**REQUEST**
Among the lines below, keep only those from the one containing "What are the" through the one containing "[4 frames are shown]", and reproduce them exactly.

**MATERIAL TO PROCESS**
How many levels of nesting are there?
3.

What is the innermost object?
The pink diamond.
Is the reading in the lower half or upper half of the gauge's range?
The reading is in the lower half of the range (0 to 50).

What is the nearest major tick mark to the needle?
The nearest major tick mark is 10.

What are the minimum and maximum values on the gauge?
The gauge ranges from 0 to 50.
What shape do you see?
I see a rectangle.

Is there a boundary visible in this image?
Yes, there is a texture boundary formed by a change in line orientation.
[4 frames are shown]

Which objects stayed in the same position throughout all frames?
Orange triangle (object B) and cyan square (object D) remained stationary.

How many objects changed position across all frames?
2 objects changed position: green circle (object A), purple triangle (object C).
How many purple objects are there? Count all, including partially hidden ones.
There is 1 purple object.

--

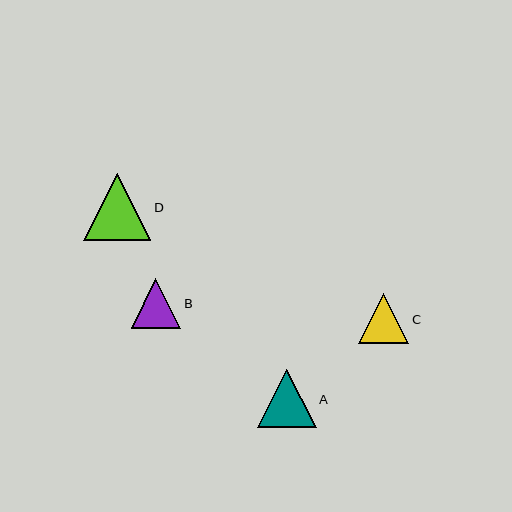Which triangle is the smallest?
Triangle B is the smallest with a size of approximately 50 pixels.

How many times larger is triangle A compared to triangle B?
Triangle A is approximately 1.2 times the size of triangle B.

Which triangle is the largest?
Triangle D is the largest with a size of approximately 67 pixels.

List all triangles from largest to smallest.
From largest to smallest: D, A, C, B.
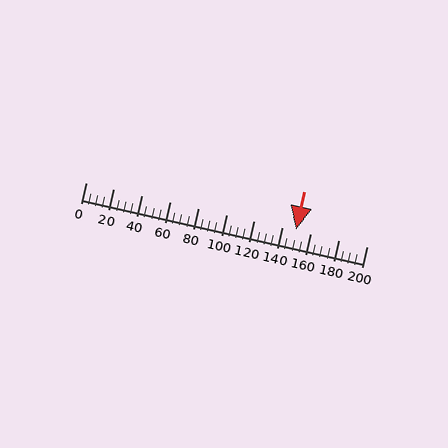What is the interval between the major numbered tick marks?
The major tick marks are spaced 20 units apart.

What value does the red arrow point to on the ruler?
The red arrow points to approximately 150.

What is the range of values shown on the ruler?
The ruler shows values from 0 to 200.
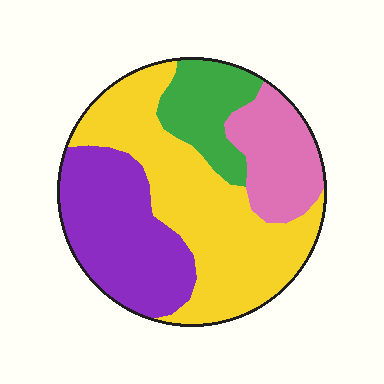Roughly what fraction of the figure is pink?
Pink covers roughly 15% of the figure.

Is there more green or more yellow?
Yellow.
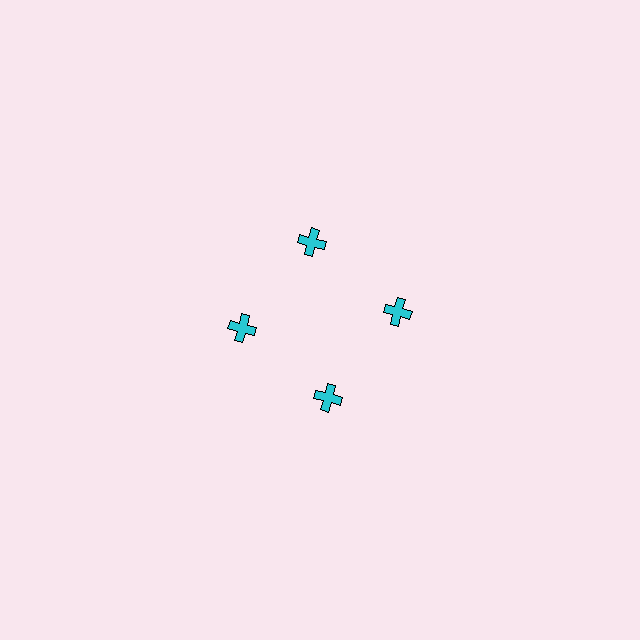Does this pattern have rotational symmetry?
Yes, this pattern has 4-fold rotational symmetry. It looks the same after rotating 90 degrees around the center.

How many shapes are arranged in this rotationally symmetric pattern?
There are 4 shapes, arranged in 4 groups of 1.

**ANSWER TO THE EXERCISE**
What are the minimum and maximum values on the gauge?
The gauge ranges from 0 to 50.
What shape do you see?
I see a rectangle.

Is there a boundary visible in this image?
Yes, there is a texture boundary formed by a change in line orientation.
[4 frames are shown]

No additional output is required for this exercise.